::: Exercise input

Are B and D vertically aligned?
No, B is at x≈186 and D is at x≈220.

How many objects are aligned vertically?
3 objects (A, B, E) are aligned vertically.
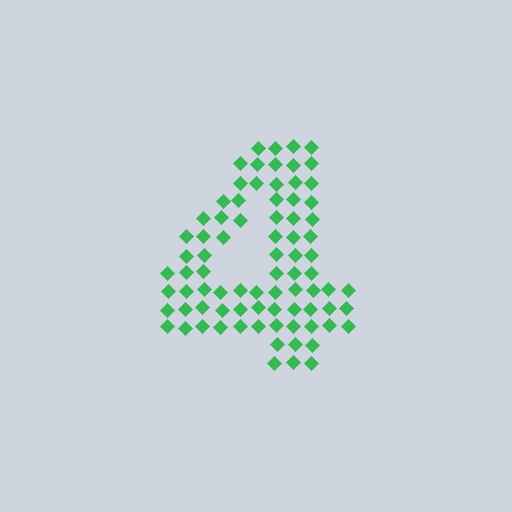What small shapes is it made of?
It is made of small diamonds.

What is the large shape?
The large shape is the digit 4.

::::::
::: Exercise input

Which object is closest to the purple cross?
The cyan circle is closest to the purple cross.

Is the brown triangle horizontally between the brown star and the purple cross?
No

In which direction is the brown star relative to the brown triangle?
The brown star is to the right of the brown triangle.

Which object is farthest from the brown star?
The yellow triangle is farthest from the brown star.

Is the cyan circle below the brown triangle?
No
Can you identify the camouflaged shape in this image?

::::::

What is needed: Give back exactly the lines from the line that has "Which object is farthest from the brown star?" to the line that has "Can you identify", both included, and leave out all others.

Solution to the problem:
Which object is farthest from the brown star?
The yellow triangle is farthest from the brown star.

Is the cyan circle below the brown triangle?
No
Can you identify the camouflaged shape in this image?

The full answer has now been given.